▶ [PROMPT]
Restate the data word for word and leave the images out.

(Saved entries)
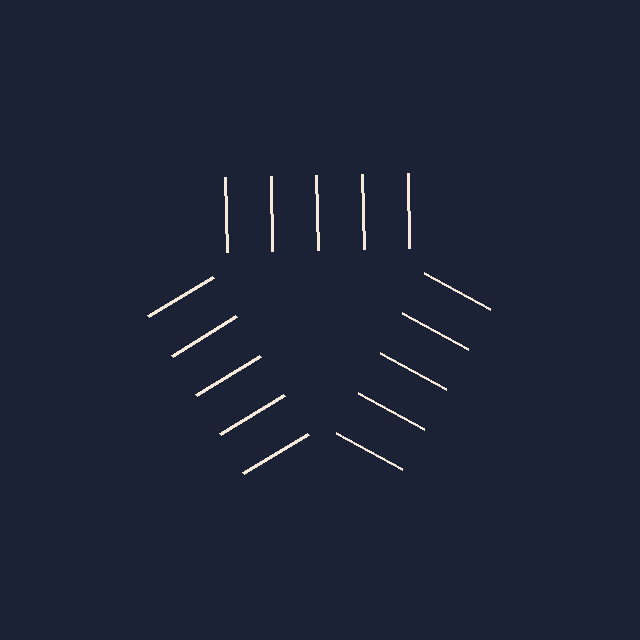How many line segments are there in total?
15 — 5 along each of the 3 edges.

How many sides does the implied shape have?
3 sides — the line-ends trace a triangle.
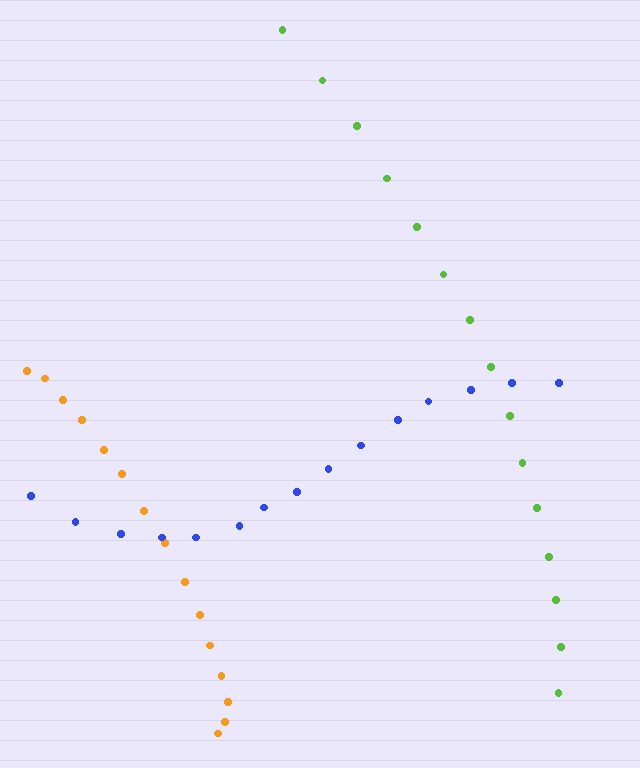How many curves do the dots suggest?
There are 3 distinct paths.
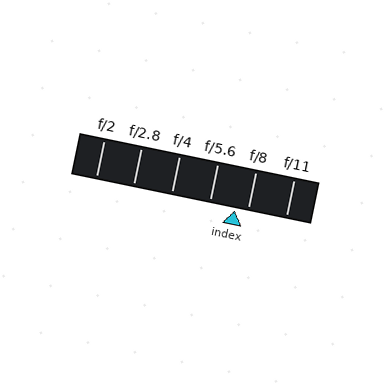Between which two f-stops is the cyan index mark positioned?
The index mark is between f/5.6 and f/8.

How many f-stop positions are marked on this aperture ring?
There are 6 f-stop positions marked.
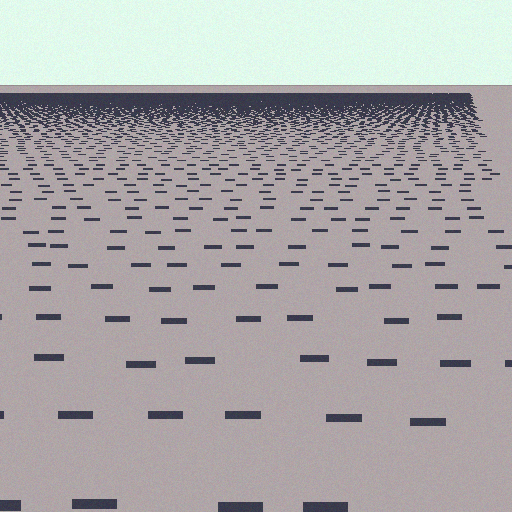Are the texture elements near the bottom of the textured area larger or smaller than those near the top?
Larger. Near the bottom, elements are closer to the viewer and appear at a bigger on-screen size.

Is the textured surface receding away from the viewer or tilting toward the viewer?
The surface is receding away from the viewer. Texture elements get smaller and denser toward the top.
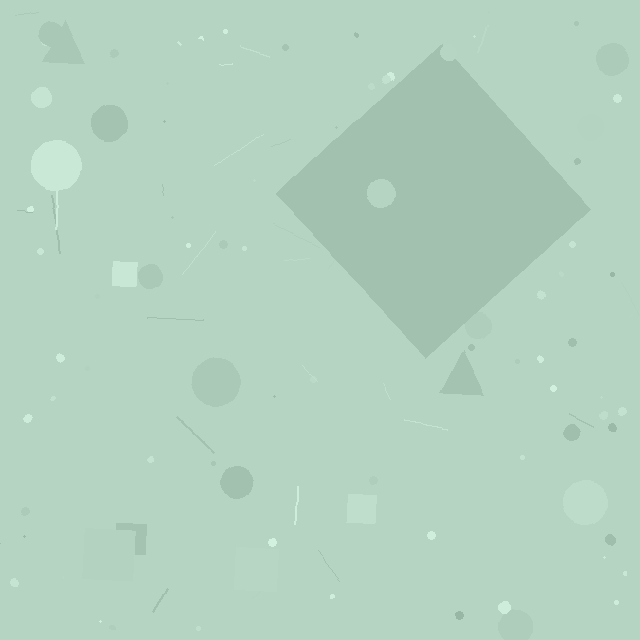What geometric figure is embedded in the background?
A diamond is embedded in the background.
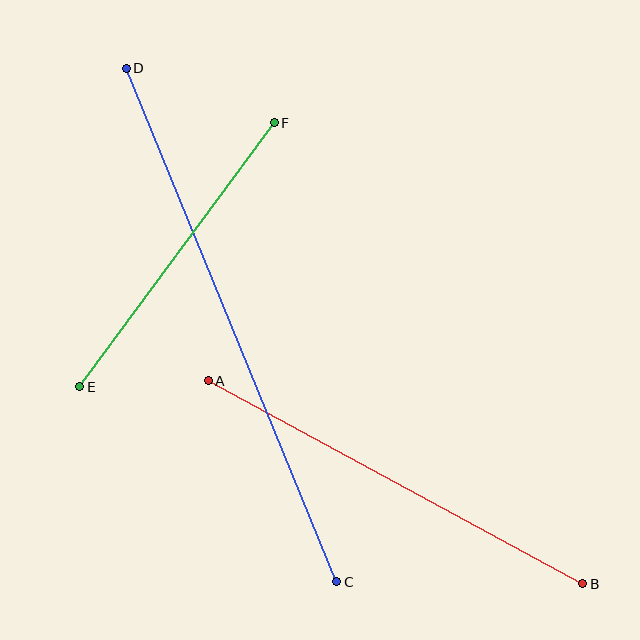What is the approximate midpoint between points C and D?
The midpoint is at approximately (232, 325) pixels.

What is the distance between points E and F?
The distance is approximately 328 pixels.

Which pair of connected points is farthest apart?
Points C and D are farthest apart.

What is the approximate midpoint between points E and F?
The midpoint is at approximately (177, 255) pixels.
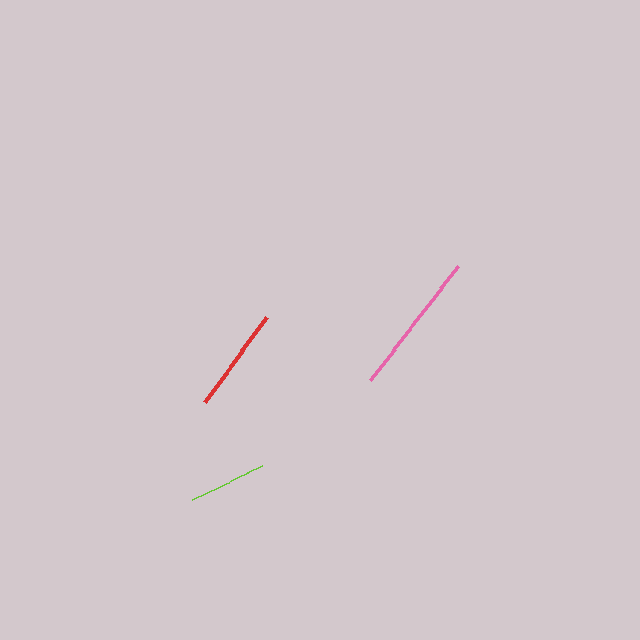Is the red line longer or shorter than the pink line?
The pink line is longer than the red line.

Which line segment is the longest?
The pink line is the longest at approximately 144 pixels.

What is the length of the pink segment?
The pink segment is approximately 144 pixels long.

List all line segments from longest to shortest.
From longest to shortest: pink, red, lime.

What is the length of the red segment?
The red segment is approximately 105 pixels long.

▶ [SOLUTION TO THIS TASK]
How many line segments are there in total?
15 — 5 along each of the 3 edges.

How many sides does the implied shape have?
3 sides — the line-ends trace a triangle.
How many curves do the dots suggest?
There are 3 distinct paths.
Between which two f-stops is the cyan index mark positioned?
The index mark is between f/5.6 and f/8.

How many f-stop positions are marked on this aperture ring?
There are 6 f-stop positions marked.
Are the texture elements near the bottom of the textured area larger or smaller than those near the top?
Larger. Near the bottom, elements are closer to the viewer and appear at a bigger on-screen size.

Is the textured surface receding away from the viewer or tilting toward the viewer?
The surface is receding away from the viewer. Texture elements get smaller and denser toward the top.
What geometric figure is embedded in the background?
A diamond is embedded in the background.
What is the approximate midpoint between points C and D?
The midpoint is at approximately (232, 325) pixels.

What is the distance between points E and F?
The distance is approximately 328 pixels.

Which pair of connected points is farthest apart?
Points C and D are farthest apart.

What is the approximate midpoint between points E and F?
The midpoint is at approximately (177, 255) pixels.
Is the red line longer or shorter than the pink line?
The pink line is longer than the red line.

Which line segment is the longest?
The pink line is the longest at approximately 144 pixels.

What is the length of the pink segment?
The pink segment is approximately 144 pixels long.

List all line segments from longest to shortest.
From longest to shortest: pink, red, lime.

What is the length of the red segment?
The red segment is approximately 105 pixels long.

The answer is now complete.